Data extracted from a collection:
►

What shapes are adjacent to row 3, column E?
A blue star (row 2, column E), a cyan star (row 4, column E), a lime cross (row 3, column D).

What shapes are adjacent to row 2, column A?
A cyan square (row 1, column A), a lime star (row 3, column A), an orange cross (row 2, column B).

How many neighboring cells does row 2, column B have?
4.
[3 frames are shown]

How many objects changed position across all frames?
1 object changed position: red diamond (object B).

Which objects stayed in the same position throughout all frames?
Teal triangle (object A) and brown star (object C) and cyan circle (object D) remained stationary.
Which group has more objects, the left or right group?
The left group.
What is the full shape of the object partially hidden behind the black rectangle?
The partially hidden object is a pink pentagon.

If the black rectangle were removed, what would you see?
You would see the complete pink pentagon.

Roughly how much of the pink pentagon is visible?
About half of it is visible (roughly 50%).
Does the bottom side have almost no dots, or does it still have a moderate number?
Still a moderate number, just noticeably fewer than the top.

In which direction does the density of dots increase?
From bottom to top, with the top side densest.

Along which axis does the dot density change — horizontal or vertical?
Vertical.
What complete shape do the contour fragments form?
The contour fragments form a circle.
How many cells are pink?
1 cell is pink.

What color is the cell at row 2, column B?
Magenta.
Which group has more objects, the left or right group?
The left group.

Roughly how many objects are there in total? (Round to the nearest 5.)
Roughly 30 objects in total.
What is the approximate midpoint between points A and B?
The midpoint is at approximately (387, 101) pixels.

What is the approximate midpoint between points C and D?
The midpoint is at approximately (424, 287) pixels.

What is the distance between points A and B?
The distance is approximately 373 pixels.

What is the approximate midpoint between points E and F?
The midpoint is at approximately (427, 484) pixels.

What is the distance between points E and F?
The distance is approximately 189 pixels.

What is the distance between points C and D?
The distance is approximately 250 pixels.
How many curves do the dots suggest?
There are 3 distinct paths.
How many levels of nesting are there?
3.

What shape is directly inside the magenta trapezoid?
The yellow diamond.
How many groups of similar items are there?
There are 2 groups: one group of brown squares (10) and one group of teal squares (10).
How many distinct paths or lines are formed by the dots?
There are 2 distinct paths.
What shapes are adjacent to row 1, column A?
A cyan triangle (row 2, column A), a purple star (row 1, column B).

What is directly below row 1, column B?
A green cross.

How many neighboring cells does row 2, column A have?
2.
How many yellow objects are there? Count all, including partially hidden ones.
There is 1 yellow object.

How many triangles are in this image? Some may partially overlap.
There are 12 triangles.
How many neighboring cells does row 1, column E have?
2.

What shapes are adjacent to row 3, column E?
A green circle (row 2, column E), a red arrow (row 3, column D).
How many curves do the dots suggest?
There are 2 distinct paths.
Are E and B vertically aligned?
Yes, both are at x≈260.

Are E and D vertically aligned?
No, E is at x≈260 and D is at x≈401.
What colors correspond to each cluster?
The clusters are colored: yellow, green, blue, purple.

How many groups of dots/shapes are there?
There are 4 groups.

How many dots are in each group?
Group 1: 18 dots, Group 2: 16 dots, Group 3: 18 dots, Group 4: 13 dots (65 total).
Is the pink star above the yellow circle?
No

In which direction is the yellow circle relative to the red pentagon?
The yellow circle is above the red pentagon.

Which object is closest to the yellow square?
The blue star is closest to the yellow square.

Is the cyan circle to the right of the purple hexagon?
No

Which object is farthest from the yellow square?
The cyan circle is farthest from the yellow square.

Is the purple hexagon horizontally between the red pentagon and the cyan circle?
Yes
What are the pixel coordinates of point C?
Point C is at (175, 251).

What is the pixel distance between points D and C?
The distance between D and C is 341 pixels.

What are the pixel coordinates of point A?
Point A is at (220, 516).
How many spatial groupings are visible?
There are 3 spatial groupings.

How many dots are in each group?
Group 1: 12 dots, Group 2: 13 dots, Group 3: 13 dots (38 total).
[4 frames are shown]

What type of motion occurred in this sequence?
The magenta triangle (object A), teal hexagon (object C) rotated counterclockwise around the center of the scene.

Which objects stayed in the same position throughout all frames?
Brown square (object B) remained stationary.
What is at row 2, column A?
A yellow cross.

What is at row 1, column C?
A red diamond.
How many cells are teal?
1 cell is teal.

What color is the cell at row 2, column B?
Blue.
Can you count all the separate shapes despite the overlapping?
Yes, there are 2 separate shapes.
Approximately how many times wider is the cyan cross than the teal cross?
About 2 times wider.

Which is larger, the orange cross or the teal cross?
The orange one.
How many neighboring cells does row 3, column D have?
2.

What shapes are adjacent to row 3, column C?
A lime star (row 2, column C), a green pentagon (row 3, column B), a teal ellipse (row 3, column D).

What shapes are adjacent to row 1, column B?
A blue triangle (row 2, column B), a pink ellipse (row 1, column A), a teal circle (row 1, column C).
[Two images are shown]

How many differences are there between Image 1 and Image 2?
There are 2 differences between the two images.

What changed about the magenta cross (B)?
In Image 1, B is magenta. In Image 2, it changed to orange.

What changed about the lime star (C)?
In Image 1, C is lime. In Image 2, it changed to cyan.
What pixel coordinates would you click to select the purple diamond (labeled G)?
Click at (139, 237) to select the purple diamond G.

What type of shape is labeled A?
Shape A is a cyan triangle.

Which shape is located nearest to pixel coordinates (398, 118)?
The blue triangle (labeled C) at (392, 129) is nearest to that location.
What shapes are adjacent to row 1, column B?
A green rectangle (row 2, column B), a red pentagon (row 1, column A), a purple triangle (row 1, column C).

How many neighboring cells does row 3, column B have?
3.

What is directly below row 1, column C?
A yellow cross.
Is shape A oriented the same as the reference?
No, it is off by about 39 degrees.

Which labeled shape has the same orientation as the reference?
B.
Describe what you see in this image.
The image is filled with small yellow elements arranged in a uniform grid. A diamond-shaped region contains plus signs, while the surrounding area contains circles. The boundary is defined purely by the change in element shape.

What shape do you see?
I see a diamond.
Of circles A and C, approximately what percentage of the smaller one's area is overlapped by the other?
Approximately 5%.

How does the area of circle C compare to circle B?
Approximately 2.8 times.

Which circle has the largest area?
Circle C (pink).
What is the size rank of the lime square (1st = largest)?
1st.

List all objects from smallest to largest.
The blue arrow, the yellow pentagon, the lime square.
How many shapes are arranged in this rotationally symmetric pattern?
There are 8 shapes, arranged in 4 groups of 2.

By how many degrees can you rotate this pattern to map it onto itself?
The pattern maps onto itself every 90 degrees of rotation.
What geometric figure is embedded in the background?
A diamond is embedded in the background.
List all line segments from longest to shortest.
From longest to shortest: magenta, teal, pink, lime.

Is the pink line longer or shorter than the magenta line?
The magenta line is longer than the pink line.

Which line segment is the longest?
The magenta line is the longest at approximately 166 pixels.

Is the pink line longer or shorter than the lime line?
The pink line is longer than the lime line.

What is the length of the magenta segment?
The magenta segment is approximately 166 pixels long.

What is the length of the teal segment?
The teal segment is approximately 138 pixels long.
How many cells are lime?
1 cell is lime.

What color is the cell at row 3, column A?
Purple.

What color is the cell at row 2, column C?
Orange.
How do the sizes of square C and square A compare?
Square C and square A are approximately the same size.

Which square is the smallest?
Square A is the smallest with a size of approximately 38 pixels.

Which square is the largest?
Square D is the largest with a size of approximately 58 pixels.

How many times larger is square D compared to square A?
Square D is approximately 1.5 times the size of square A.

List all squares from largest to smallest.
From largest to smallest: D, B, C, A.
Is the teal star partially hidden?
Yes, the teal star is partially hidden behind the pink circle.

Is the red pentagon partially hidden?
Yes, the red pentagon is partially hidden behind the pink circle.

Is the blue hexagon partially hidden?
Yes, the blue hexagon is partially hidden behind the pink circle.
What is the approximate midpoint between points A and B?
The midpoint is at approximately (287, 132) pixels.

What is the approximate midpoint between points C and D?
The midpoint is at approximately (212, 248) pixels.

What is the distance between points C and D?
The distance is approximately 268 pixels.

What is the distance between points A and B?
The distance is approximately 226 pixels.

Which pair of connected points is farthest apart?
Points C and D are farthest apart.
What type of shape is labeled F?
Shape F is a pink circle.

◄

> Task requirements
Above are the entries. Quote exactly the lines from the one bearing "What are the pixel coordinates of point A?" through the one bearing "[Two images are shown]".

> Written reply
What are the pixel coordinates of point A?
Point A is at (220, 516).
How many spatial groupings are visible?
There are 3 spatial groupings.

How many dots are in each group?
Group 1: 12 dots, Group 2: 13 dots, Group 3: 13 dots (38 total).
[4 frames are shown]

What type of motion occurred in this sequence?
The magenta triangle (object A), teal hexagon (object C) rotated counterclockwise around the center of the scene.

Which objects stayed in the same position throughout all frames?
Brown square (object B) remained stationary.
What is at row 2, column A?
A yellow cross.

What is at row 1, column C?
A red diamond.
How many cells are teal?
1 cell is teal.

What color is the cell at row 2, column B?
Blue.
Can you count all the separate shapes despite the overlapping?
Yes, there are 2 separate shapes.
Approximately how many times wider is the cyan cross than the teal cross?
About 2 times wider.

Which is larger, the orange cross or the teal cross?
The orange one.
How many neighboring cells does row 3, column D have?
2.

What shapes are adjacent to row 3, column C?
A lime star (row 2, column C), a green pentagon (row 3, column B), a teal ellipse (row 3, column D).

What shapes are adjacent to row 1, column B?
A blue triangle (row 2, column B), a pink ellipse (row 1, column A), a teal circle (row 1, column C).
[Two images are shown]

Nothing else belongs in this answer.